Task details: Quote the lines of the data below verbatim, beginning at the line that contains "Approximately what percentage" and ending at the last line, both included, and excluding pictures.

Records excerpted from a collection
══════════
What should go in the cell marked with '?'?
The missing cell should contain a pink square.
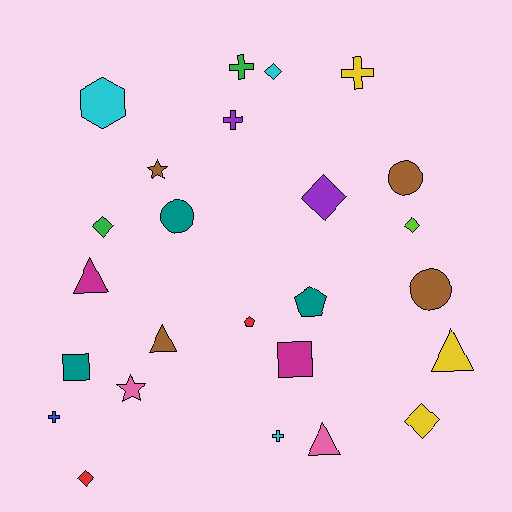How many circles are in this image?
There are 3 circles.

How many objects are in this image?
There are 25 objects.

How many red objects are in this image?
There are 2 red objects.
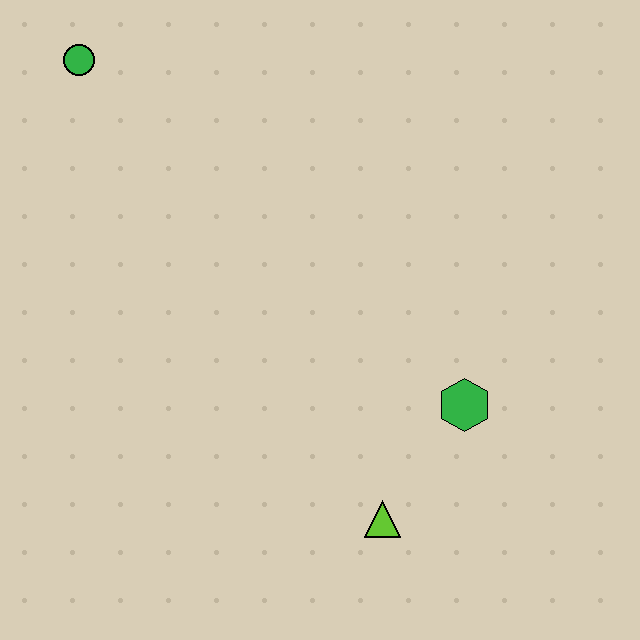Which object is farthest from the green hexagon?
The green circle is farthest from the green hexagon.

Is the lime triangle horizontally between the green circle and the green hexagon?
Yes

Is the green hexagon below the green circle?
Yes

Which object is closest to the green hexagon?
The lime triangle is closest to the green hexagon.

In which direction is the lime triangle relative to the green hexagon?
The lime triangle is below the green hexagon.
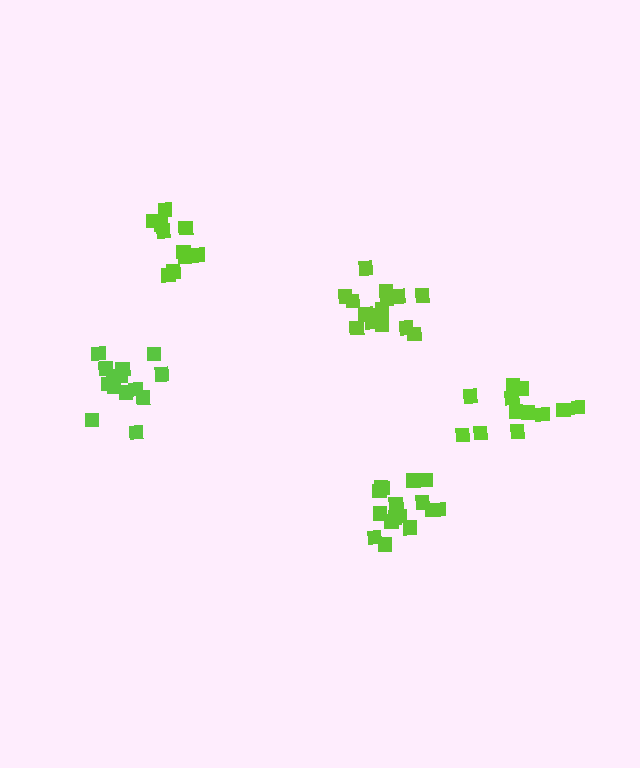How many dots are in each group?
Group 1: 12 dots, Group 2: 15 dots, Group 3: 10 dots, Group 4: 16 dots, Group 5: 14 dots (67 total).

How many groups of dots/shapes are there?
There are 5 groups.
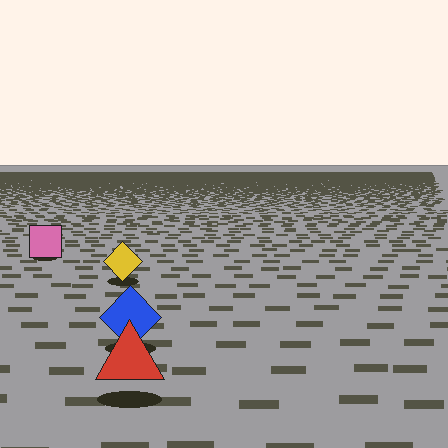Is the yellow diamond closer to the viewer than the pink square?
Yes. The yellow diamond is closer — you can tell from the texture gradient: the ground texture is coarser near it.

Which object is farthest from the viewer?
The pink square is farthest from the viewer. It appears smaller and the ground texture around it is denser.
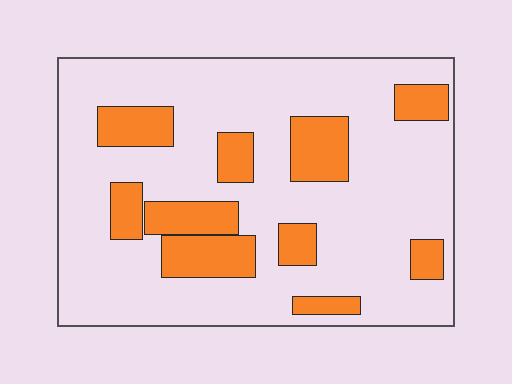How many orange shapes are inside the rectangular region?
10.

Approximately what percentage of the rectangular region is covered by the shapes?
Approximately 25%.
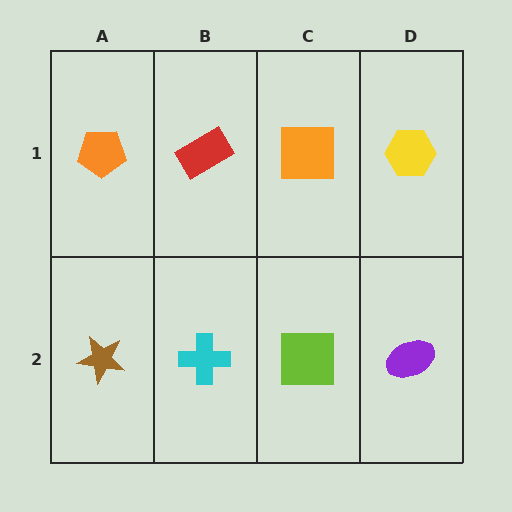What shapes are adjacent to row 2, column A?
An orange pentagon (row 1, column A), a cyan cross (row 2, column B).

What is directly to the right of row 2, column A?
A cyan cross.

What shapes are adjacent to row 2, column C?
An orange square (row 1, column C), a cyan cross (row 2, column B), a purple ellipse (row 2, column D).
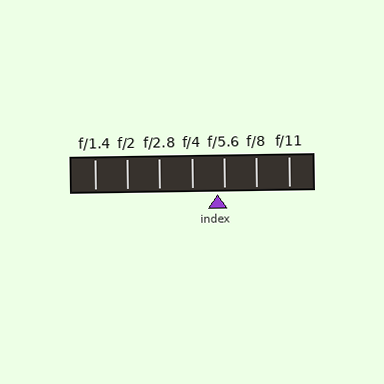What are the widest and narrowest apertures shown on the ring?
The widest aperture shown is f/1.4 and the narrowest is f/11.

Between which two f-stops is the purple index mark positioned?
The index mark is between f/4 and f/5.6.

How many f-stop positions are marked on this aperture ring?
There are 7 f-stop positions marked.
══════════
Correct result:
Approximately what percentage of the rectangular region is covered by the shapes?
Approximately 25%.
What shapes are adjacent to row 2, column A?
An orange pentagon (row 1, column A), a cyan cross (row 2, column B).

What is directly to the right of row 2, column A?
A cyan cross.

What shapes are adjacent to row 2, column C?
An orange square (row 1, column C), a cyan cross (row 2, column B), a purple ellipse (row 2, column D).
What are the widest and narrowest apertures shown on the ring?
The widest aperture shown is f/1.4 and the narrowest is f/11.

Between which two f-stops is the purple index mark positioned?
The index mark is between f/4 and f/5.6.

How many f-stop positions are marked on this aperture ring?
There are 7 f-stop positions marked.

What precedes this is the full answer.